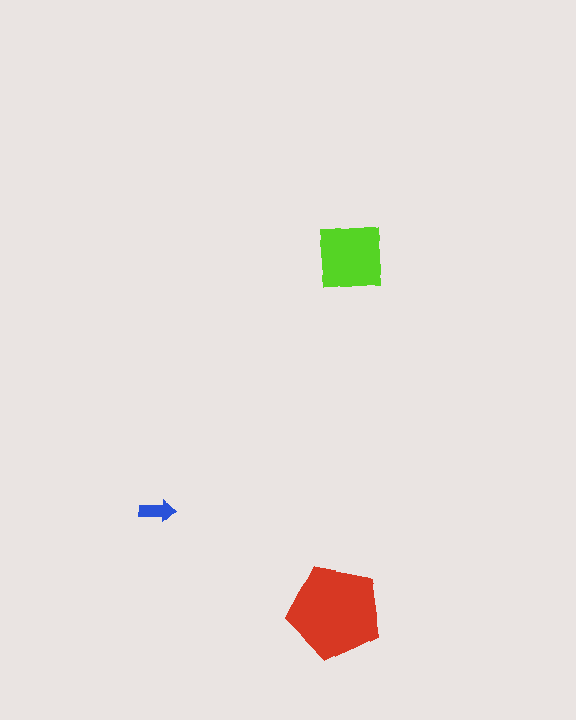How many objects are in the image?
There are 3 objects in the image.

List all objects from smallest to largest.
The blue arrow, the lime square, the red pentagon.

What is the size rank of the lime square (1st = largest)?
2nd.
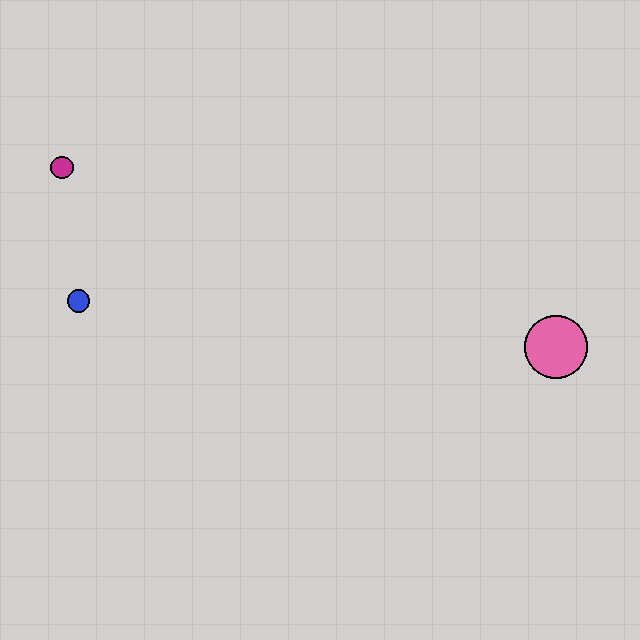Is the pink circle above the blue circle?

• Task objective: Transcribe the whole listing exactly. Pictures stay out of your copy.

• The reply:
How many objects are in the image?
There are 3 objects in the image.

List all objects from smallest to largest.
The blue arrow, the lime square, the red pentagon.

What is the size rank of the lime square (1st = largest)?
2nd.
Is the pink circle above the blue circle?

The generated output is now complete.